Goal of the exercise
Every record must be written out once more, with nothing added or omitted.

Provided material
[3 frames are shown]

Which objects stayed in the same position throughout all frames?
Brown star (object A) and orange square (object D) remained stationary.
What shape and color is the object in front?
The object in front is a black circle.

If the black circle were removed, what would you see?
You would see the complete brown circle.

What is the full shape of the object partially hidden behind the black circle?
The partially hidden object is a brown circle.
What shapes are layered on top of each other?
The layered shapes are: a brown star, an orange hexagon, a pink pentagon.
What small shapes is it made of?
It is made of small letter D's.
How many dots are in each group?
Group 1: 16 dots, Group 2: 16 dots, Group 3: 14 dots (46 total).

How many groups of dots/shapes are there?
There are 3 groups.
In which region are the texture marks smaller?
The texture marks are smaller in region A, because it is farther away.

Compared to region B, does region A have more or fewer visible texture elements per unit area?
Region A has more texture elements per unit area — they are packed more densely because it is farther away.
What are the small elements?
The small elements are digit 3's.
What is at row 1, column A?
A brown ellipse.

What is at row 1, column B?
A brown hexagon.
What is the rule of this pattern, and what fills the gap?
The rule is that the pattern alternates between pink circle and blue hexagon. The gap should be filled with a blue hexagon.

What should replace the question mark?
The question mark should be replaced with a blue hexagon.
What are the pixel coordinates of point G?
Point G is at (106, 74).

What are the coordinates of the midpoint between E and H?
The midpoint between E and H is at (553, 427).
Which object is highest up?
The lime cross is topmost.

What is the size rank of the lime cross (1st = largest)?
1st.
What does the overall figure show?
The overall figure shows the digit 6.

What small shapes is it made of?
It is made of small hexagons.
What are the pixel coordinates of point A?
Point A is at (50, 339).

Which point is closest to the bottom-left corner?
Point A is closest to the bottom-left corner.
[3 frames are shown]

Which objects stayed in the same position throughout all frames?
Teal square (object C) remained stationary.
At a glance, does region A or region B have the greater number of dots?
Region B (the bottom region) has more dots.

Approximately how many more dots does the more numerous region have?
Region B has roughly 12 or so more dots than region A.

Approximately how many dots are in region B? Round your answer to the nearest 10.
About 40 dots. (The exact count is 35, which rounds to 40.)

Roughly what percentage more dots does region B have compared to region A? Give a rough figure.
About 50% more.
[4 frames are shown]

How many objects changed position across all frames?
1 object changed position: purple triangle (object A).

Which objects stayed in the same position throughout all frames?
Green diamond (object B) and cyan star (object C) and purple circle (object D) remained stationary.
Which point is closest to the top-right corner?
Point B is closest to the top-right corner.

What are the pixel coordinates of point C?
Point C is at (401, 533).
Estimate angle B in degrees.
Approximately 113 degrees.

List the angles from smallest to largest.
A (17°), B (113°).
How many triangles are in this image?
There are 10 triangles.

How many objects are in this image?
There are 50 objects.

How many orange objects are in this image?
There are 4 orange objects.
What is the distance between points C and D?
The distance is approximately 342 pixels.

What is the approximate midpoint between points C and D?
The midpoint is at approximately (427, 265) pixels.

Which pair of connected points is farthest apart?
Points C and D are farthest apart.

Expected answer
[3 frames are shown]

Which objects stayed in the same position throughout all frames?
Brown star (object A) and orange square (object D) remained stationary.
What shape and color is the object in front?
The object in front is a black circle.

If the black circle were removed, what would you see?
You would see the complete brown circle.

What is the full shape of the object partially hidden behind the black circle?
The partially hidden object is a brown circle.
What shapes are layered on top of each other?
The layered shapes are: a brown star, an orange hexagon, a pink pentagon.
What small shapes is it made of?
It is made of small letter D's.
How many dots are in each group?
Group 1: 16 dots, Group 2: 16 dots, Group 3: 14 dots (46 total).

How many groups of dots/shapes are there?
There are 3 groups.
In which region are the texture marks smaller?
The texture marks are smaller in region A, because it is farther away.

Compared to region B, does region A have more or fewer visible texture elements per unit area?
Region A has more texture elements per unit area — they are packed more densely because it is farther away.
What are the small elements?
The small elements are digit 3's.
What is at row 1, column A?
A brown ellipse.

What is at row 1, column B?
A brown hexagon.
What is the rule of this pattern, and what fills the gap?
The rule is that the pattern alternates between pink circle and blue hexagon. The gap should be filled with a blue hexagon.

What should replace the question mark?
The question mark should be replaced with a blue hexagon.
What are the pixel coordinates of point G?
Point G is at (106, 74).

What are the coordinates of the midpoint between E and H?
The midpoint between E and H is at (553, 427).
Which object is highest up?
The lime cross is topmost.

What is the size rank of the lime cross (1st = largest)?
1st.
What does the overall figure show?
The overall figure shows the digit 6.

What small shapes is it made of?
It is made of small hexagons.
What are the pixel coordinates of point A?
Point A is at (50, 339).

Which point is closest to the bottom-left corner?
Point A is closest to the bottom-left corner.
[3 frames are shown]

Which objects stayed in the same position throughout all frames?
Teal square (object C) remained stationary.
At a glance, does region A or region B have the greater number of dots?
Region B (the bottom region) has more dots.

Approximately how many more dots does the more numerous region have?
Region B has roughly 12 or so more dots than region A.

Approximately how many dots are in region B? Round your answer to the nearest 10.
About 40 dots. (The exact count is 35, which rounds to 40.)

Roughly what percentage more dots does region B have compared to region A? Give a rough figure.
About 50% more.
[4 frames are shown]

How many objects changed position across all frames?
1 object changed position: purple triangle (object A).

Which objects stayed in the same position throughout all frames?
Green diamond (object B) and cyan star (object C) and purple circle (object D) remained stationary.
Which point is closest to the top-right corner?
Point B is closest to the top-right corner.

What are the pixel coordinates of point C?
Point C is at (401, 533).
Estimate angle B in degrees.
Approximately 113 degrees.

List the angles from smallest to largest.
A (17°), B (113°).
How many triangles are in this image?
There are 10 triangles.

How many objects are in this image?
There are 50 objects.

How many orange objects are in this image?
There are 4 orange objects.
What is the distance between points C and D?
The distance is approximately 342 pixels.

What is the approximate midpoint between points C and D?
The midpoint is at approximately (427, 265) pixels.

Which pair of connected points is farthest apart?
Points C and D are farthest apart.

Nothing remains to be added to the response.